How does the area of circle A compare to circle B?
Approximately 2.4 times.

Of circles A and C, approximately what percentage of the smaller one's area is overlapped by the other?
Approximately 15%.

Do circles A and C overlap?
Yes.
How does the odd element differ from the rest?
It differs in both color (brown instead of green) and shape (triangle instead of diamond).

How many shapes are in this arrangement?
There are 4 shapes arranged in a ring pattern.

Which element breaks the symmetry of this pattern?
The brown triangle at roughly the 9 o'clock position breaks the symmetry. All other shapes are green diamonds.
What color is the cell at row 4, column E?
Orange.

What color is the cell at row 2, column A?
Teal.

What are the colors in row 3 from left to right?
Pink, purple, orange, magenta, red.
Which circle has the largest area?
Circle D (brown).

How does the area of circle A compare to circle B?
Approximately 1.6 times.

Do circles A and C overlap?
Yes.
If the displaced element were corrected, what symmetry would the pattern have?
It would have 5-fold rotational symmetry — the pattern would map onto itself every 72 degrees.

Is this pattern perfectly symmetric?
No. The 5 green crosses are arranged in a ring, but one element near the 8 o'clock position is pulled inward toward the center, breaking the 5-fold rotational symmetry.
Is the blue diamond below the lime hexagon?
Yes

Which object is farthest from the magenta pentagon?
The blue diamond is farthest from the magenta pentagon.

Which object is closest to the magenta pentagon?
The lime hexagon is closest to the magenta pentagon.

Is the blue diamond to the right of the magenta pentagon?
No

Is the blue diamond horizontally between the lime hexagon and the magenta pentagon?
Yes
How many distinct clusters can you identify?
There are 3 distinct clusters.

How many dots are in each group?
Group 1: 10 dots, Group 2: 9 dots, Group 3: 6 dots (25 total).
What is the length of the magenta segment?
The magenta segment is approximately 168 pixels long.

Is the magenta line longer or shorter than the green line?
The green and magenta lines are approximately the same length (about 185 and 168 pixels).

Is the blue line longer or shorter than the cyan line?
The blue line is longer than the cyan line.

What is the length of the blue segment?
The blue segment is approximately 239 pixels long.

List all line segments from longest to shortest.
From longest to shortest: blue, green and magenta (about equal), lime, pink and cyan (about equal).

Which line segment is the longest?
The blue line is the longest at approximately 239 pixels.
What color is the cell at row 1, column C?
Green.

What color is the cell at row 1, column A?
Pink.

━━━━━━━━━━━━━━━━━━━━━━━━━━━━━━

> [EXERCISE BRIEF]:
Return the full listing, character for character.

> [EXERCISE RESULT]:
How does the area of circle A compare to circle B?
Approximately 2.4 times.

Of circles A and C, approximately what percentage of the smaller one's area is overlapped by the other?
Approximately 15%.

Do circles A and C overlap?
Yes.
How does the odd element differ from the rest?
It differs in both color (brown instead of green) and shape (triangle instead of diamond).

How many shapes are in this arrangement?
There are 4 shapes arranged in a ring pattern.

Which element breaks the symmetry of this pattern?
The brown triangle at roughly the 9 o'clock position breaks the symmetry. All other shapes are green diamonds.
What color is the cell at row 4, column E?
Orange.

What color is the cell at row 2, column A?
Teal.

What are the colors in row 3 from left to right?
Pink, purple, orange, magenta, red.
Which circle has the largest area?
Circle D (brown).

How does the area of circle A compare to circle B?
Approximately 1.6 times.

Do circles A and C overlap?
Yes.
If the displaced element were corrected, what symmetry would the pattern have?
It would have 5-fold rotational symmetry — the pattern would map onto itself every 72 degrees.

Is this pattern perfectly symmetric?
No. The 5 green crosses are arranged in a ring, but one element near the 8 o'clock position is pulled inward toward the center, breaking the 5-fold rotational symmetry.
Is the blue diamond below the lime hexagon?
Yes

Which object is farthest from the magenta pentagon?
The blue diamond is farthest from the magenta pentagon.

Which object is closest to the magenta pentagon?
The lime hexagon is closest to the magenta pentagon.

Is the blue diamond to the right of the magenta pentagon?
No

Is the blue diamond horizontally between the lime hexagon and the magenta pentagon?
Yes
How many distinct clusters can you identify?
There are 3 distinct clusters.

How many dots are in each group?
Group 1: 10 dots, Group 2: 9 dots, Group 3: 6 dots (25 total).
What is the length of the magenta segment?
The magenta segment is approximately 168 pixels long.

Is the magenta line longer or shorter than the green line?
The green and magenta lines are approximately the same length (about 185 and 168 pixels).

Is the blue line longer or shorter than the cyan line?
The blue line is longer than the cyan line.

What is the length of the blue segment?
The blue segment is approximately 239 pixels long.

List all line segments from longest to shortest.
From longest to shortest: blue, green and magenta (about equal), lime, pink and cyan (about equal).

Which line segment is the longest?
The blue line is the longest at approximately 239 pixels.
What color is the cell at row 1, column C?
Green.

What color is the cell at row 1, column A?
Pink.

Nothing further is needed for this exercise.